Task instructions | Will you output the entries below exactly, skipping every image they contain?

Task material |

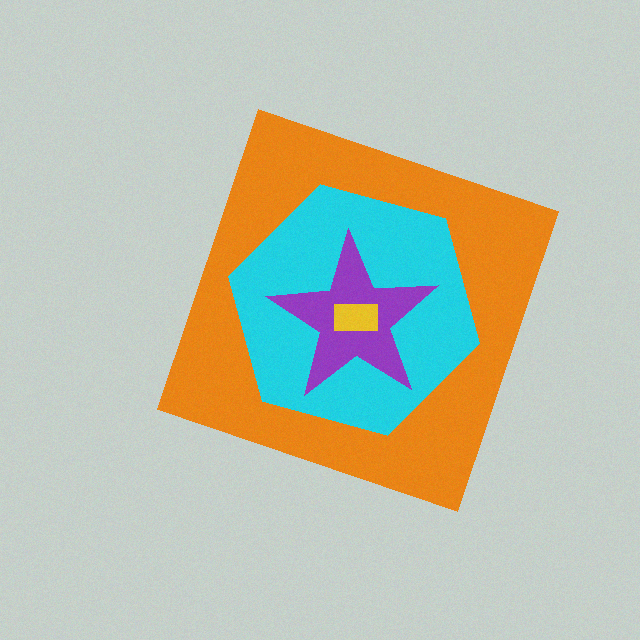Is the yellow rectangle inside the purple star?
Yes.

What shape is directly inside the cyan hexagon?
The purple star.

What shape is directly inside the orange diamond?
The cyan hexagon.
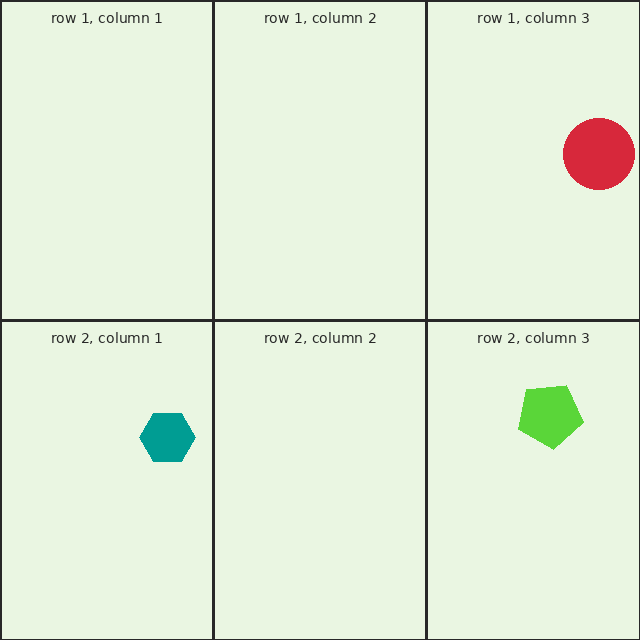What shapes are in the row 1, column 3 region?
The red circle.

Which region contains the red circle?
The row 1, column 3 region.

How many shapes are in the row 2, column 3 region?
1.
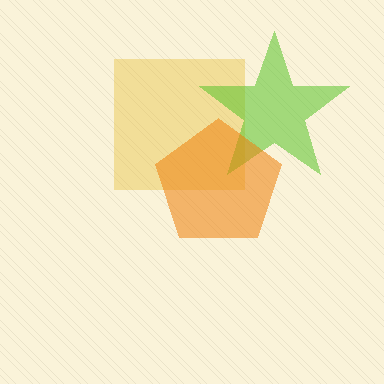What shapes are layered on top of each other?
The layered shapes are: a yellow square, a lime star, an orange pentagon.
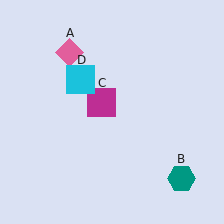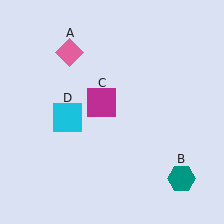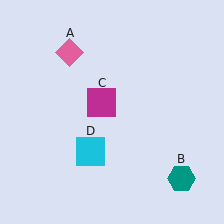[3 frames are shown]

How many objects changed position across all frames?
1 object changed position: cyan square (object D).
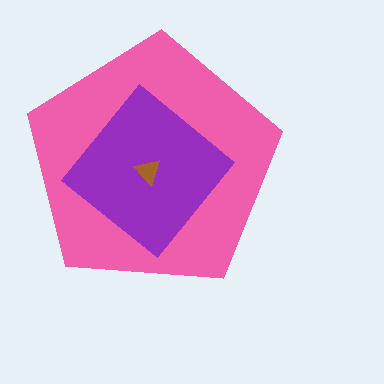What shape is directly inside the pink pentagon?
The purple diamond.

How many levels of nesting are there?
3.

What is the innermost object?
The brown triangle.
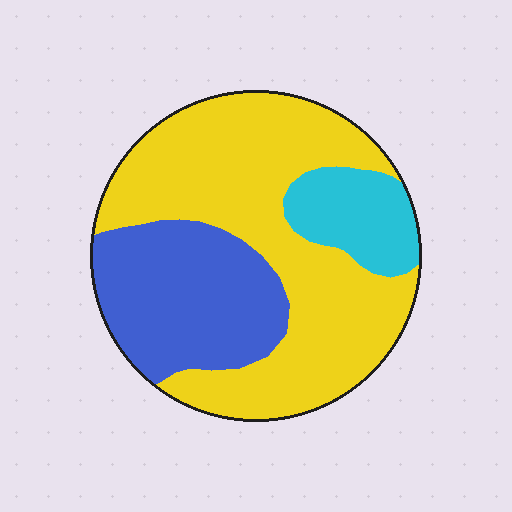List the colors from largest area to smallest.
From largest to smallest: yellow, blue, cyan.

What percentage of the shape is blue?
Blue covers about 30% of the shape.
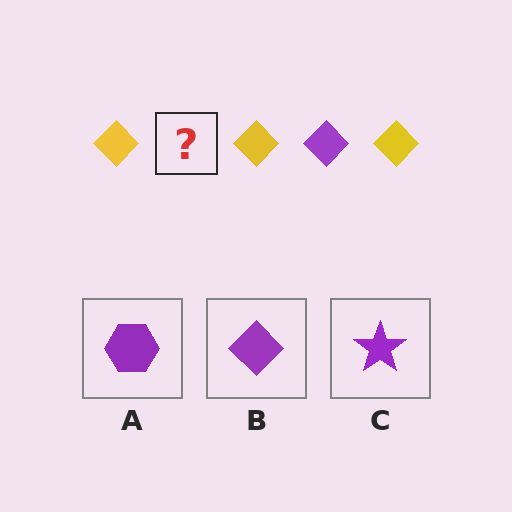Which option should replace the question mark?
Option B.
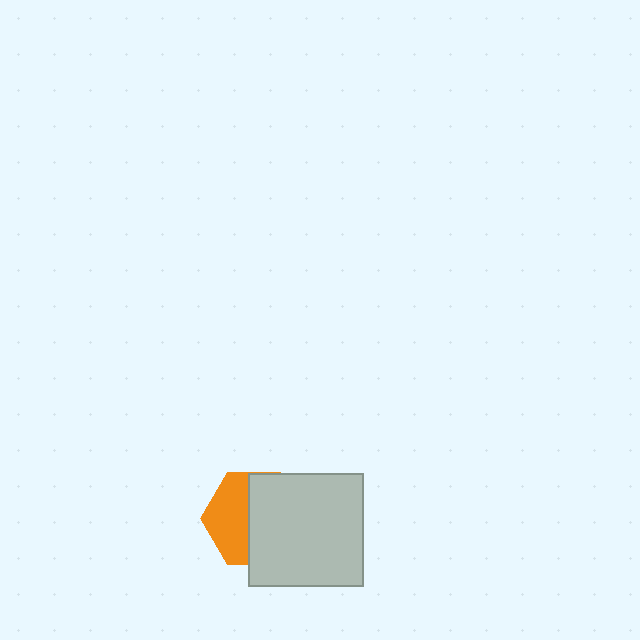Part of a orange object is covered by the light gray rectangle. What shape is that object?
It is a hexagon.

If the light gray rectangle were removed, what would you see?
You would see the complete orange hexagon.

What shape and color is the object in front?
The object in front is a light gray rectangle.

Response to the exercise |
Is the yellow rectangle inside the purple star?
Yes.

What shape is directly inside the cyan hexagon?
The purple star.

What shape is directly inside the orange diamond?
The cyan hexagon.
What shapes are in the row 1, column 3 region?
The red circle.

Which region contains the red circle?
The row 1, column 3 region.

How many shapes are in the row 2, column 3 region?
1.
What shapes are layered on top of each other?
The layered shapes are: a yellow square, a lime star, an orange pentagon.
[3 frames are shown]

How many objects changed position across all frames?
1 object changed position: cyan square (object D).
What shape is directly inside the pink pentagon?
The purple diamond.

How many levels of nesting are there?
3.

What is the innermost object?
The brown triangle.
List the colors from largest area to smallest.
From largest to smallest: yellow, blue, cyan.

What percentage of the shape is blue?
Blue covers about 30% of the shape.
Which option should replace the question mark?
Option B.
Part of a orange object is covered by the light gray rectangle. What shape is that object?
It is a hexagon.

If the light gray rectangle were removed, what would you see?
You would see the complete orange hexagon.

What shape and color is the object in front?
The object in front is a light gray rectangle.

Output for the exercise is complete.